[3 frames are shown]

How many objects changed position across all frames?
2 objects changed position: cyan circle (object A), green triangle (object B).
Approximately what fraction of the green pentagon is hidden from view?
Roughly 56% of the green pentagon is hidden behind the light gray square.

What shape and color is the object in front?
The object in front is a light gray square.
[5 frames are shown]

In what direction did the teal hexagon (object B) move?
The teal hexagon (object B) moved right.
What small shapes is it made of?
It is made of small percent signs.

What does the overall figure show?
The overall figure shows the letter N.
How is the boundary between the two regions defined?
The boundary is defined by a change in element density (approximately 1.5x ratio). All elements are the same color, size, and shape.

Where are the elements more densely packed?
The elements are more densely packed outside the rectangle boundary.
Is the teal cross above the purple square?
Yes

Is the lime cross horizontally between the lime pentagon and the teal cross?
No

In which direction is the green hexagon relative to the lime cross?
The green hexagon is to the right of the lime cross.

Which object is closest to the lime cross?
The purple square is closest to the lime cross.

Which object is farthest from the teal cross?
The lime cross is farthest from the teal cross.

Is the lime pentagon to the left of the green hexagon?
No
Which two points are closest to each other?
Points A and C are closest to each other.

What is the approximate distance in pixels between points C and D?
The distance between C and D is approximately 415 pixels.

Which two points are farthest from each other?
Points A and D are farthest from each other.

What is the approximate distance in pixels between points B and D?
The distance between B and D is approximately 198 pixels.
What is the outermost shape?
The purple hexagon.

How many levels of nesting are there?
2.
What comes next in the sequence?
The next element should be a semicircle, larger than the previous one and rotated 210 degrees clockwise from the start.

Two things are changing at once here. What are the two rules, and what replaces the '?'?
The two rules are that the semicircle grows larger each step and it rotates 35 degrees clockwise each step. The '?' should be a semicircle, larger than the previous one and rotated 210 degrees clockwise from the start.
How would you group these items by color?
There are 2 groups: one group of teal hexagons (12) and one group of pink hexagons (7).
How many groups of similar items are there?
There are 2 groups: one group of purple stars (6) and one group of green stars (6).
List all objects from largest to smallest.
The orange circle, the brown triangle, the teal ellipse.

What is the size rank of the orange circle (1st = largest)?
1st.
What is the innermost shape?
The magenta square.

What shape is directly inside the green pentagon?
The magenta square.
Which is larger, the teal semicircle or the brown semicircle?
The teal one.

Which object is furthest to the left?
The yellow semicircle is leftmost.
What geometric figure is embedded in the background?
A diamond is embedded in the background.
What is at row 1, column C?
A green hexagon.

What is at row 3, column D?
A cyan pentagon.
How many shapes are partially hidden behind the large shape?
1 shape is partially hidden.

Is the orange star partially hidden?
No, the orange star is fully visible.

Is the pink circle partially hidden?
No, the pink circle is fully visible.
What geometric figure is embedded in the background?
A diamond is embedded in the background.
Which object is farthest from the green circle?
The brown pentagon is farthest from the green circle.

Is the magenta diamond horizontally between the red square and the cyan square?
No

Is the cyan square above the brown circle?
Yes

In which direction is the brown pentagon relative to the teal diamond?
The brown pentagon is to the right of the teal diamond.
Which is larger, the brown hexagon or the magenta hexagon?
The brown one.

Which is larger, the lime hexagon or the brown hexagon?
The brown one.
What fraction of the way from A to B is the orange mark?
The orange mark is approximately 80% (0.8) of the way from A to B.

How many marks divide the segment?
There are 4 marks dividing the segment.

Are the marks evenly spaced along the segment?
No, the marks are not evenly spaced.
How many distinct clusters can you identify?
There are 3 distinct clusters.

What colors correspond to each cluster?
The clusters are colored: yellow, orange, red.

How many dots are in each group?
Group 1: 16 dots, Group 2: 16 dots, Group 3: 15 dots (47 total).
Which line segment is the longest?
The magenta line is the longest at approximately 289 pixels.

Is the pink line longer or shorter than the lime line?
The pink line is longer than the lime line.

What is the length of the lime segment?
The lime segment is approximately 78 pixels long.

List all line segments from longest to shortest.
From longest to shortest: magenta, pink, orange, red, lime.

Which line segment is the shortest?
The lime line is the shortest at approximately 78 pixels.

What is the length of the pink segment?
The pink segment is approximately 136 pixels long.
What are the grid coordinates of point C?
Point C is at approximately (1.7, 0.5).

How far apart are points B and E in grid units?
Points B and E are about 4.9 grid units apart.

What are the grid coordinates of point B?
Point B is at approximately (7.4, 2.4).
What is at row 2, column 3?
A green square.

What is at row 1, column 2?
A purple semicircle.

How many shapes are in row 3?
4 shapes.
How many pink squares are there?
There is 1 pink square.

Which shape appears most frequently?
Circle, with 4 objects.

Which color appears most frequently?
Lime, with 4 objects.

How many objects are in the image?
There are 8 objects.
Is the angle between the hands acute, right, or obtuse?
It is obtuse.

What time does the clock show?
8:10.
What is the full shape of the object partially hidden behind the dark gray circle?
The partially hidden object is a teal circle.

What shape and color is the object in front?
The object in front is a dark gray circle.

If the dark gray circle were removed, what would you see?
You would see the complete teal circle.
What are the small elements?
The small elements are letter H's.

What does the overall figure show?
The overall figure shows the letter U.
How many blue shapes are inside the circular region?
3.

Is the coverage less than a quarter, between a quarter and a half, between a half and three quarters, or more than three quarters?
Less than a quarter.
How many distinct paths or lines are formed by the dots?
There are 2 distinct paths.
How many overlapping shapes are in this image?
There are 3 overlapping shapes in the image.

-------

▸ **WRITTEN REQUEST**
Return all lines containing "shown".

▸ **ANSWER FOR THIS EXERCISE**
[3 frames are shown]
[5 frames are shown]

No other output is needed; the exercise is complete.